# Challenge
Copy the data below exactly, omitting any picture it contains.

# Entries

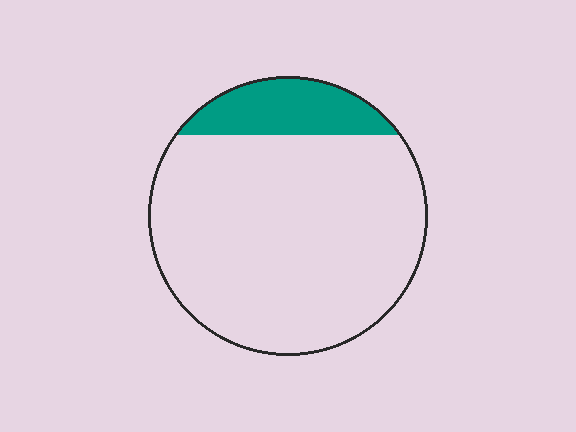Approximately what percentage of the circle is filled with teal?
Approximately 15%.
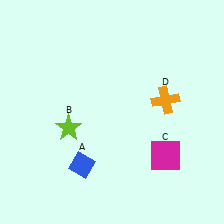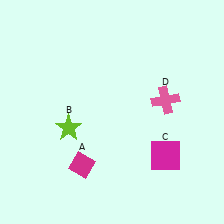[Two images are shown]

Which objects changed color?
A changed from blue to magenta. D changed from orange to pink.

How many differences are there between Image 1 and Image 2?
There are 2 differences between the two images.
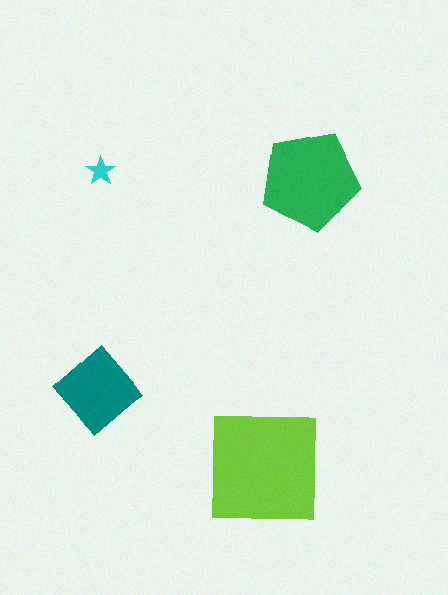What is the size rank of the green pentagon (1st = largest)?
2nd.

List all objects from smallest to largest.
The cyan star, the teal diamond, the green pentagon, the lime square.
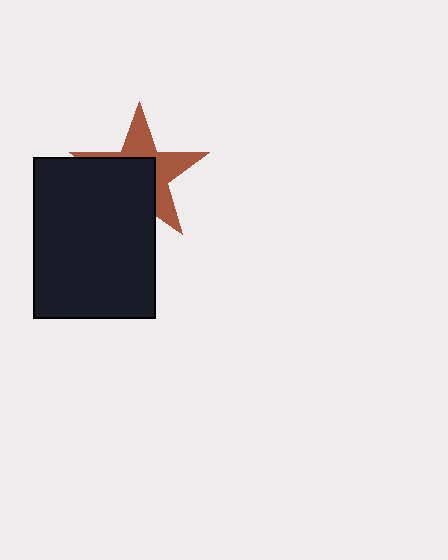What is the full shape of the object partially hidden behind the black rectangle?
The partially hidden object is a brown star.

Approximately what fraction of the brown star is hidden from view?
Roughly 50% of the brown star is hidden behind the black rectangle.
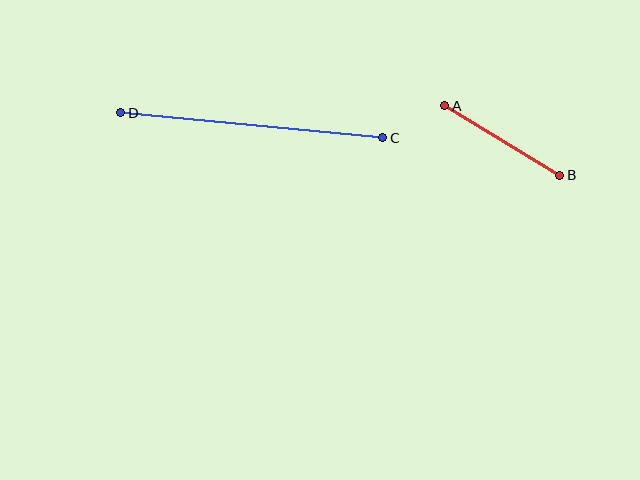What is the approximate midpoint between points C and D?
The midpoint is at approximately (252, 125) pixels.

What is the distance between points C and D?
The distance is approximately 263 pixels.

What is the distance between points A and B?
The distance is approximately 134 pixels.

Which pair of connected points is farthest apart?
Points C and D are farthest apart.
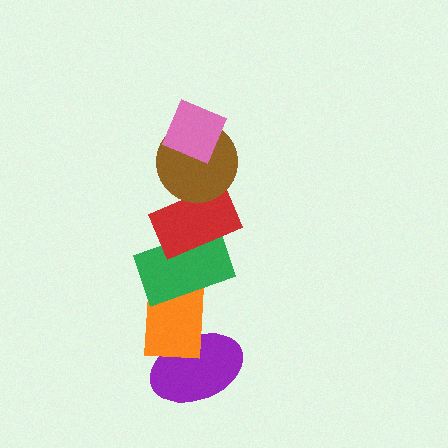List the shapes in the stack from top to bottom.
From top to bottom: the pink diamond, the brown circle, the red rectangle, the green rectangle, the orange rectangle, the purple ellipse.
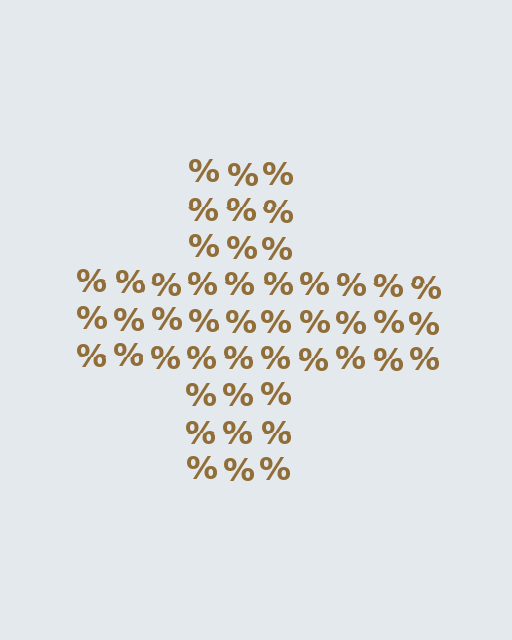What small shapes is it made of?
It is made of small percent signs.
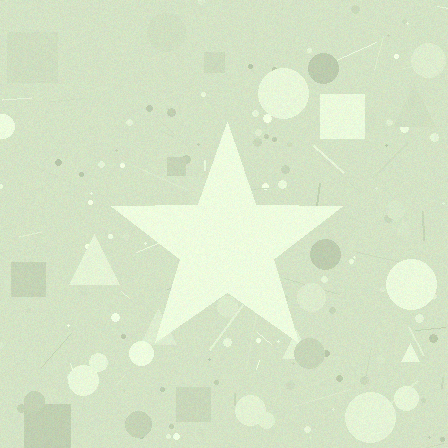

# The output
Approximately what percentage of the circle is filled with teal?
Approximately 15%.
[Two images are shown]

Which objects changed color?
A changed from blue to magenta. D changed from orange to pink.

How many differences are there between Image 1 and Image 2?
There are 2 differences between the two images.
What is the size rank of the green pentagon (1st = largest)?
2nd.

List all objects from smallest to largest.
The cyan star, the teal diamond, the green pentagon, the lime square.
What is the full shape of the object partially hidden behind the black rectangle?
The partially hidden object is a brown star.

Approximately what fraction of the brown star is hidden from view?
Roughly 50% of the brown star is hidden behind the black rectangle.
What is the approximate midpoint between points C and D?
The midpoint is at approximately (252, 125) pixels.

What is the distance between points C and D?
The distance is approximately 263 pixels.

What is the distance between points A and B?
The distance is approximately 134 pixels.

Which pair of connected points is farthest apart?
Points C and D are farthest apart.
List the shapes in the stack from top to bottom.
From top to bottom: the pink diamond, the brown circle, the red rectangle, the green rectangle, the orange rectangle, the purple ellipse.
What small shapes is it made of?
It is made of small percent signs.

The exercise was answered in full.